## What you should do
Reproduce every entry word for word. Drop all pictures from the copy.

Items on figure properties:
■ ■ ■

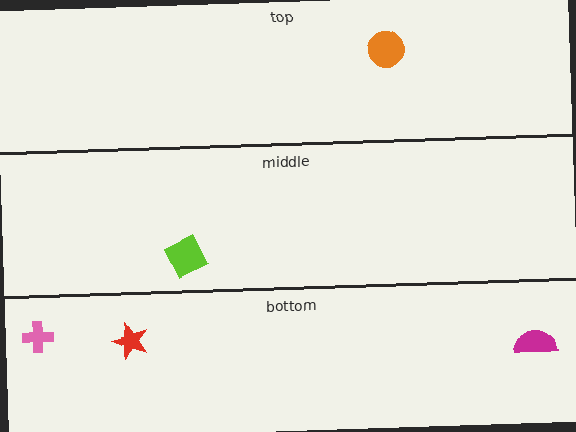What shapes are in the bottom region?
The magenta semicircle, the red star, the pink cross.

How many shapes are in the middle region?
1.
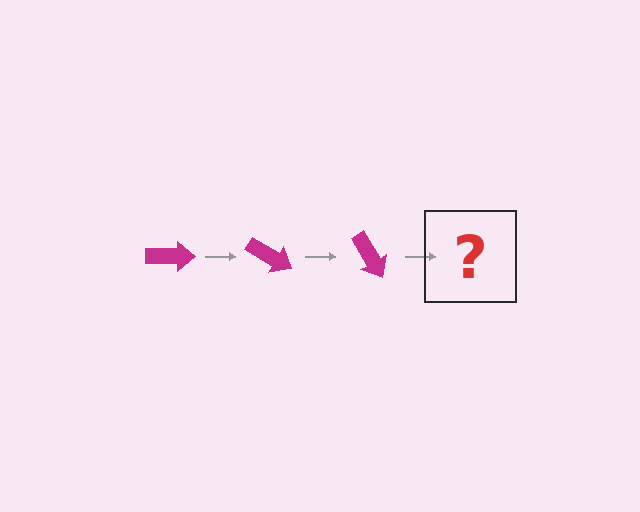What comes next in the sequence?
The next element should be a magenta arrow rotated 90 degrees clockwise.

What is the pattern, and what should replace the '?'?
The pattern is that the arrow rotates 30 degrees clockwise each step. The '?' should be a magenta arrow rotated 90 degrees clockwise.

■ ■ ■

## Solution for this task
What shapes are in the bottom region?
The magenta semicircle, the red star, the pink cross.

How many shapes are in the middle region?
1.
What comes next in the sequence?
The next element should be a magenta arrow rotated 90 degrees clockwise.

What is the pattern, and what should replace the '?'?
The pattern is that the arrow rotates 30 degrees clockwise each step. The '?' should be a magenta arrow rotated 90 degrees clockwise.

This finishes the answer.